▶ **What the exercise asks**
Quote the whole listing word for word. Do not include the pictures.

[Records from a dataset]
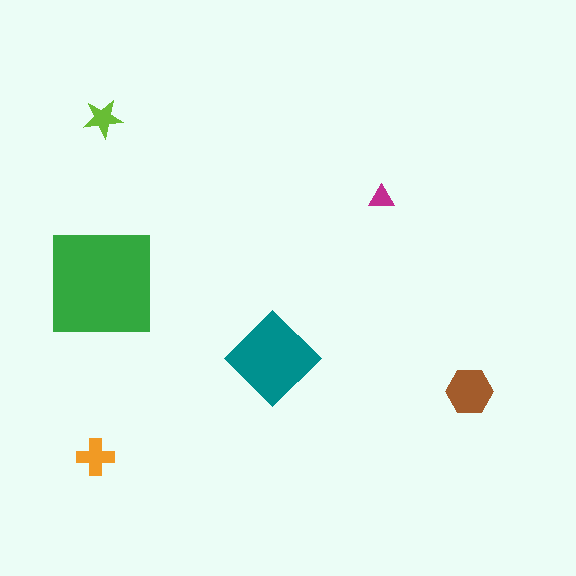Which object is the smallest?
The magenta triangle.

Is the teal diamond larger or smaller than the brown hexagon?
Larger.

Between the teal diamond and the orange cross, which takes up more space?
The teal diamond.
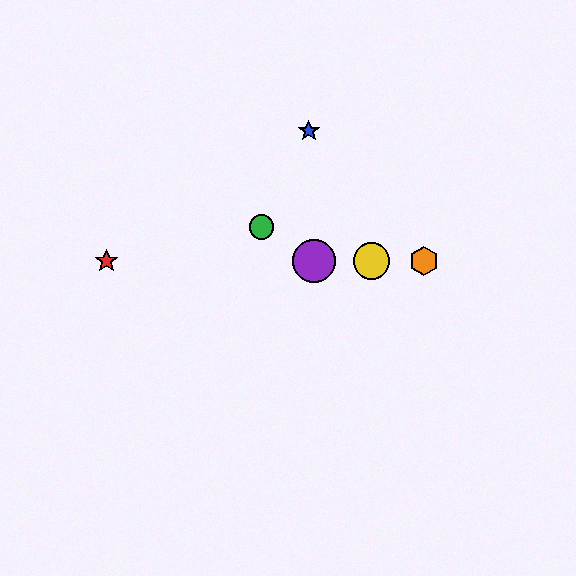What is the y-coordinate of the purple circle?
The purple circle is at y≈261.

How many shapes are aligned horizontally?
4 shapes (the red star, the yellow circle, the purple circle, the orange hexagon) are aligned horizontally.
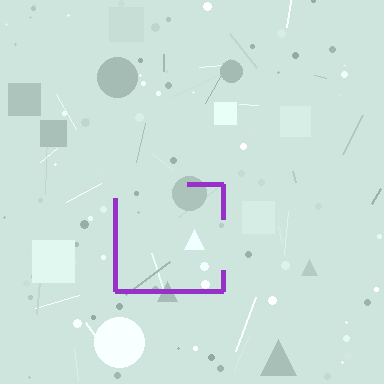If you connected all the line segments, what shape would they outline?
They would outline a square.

▶ **Output of the task**
Which object is the smallest?
The magenta triangle.

Is the teal diamond larger or smaller than the brown hexagon?
Larger.

Between the teal diamond and the orange cross, which takes up more space?
The teal diamond.
What is the y-coordinate of the purple circle?
The purple circle is at y≈261.

How many shapes are aligned horizontally?
4 shapes (the red star, the yellow circle, the purple circle, the orange hexagon) are aligned horizontally.
If you connected all the line segments, what shape would they outline?
They would outline a square.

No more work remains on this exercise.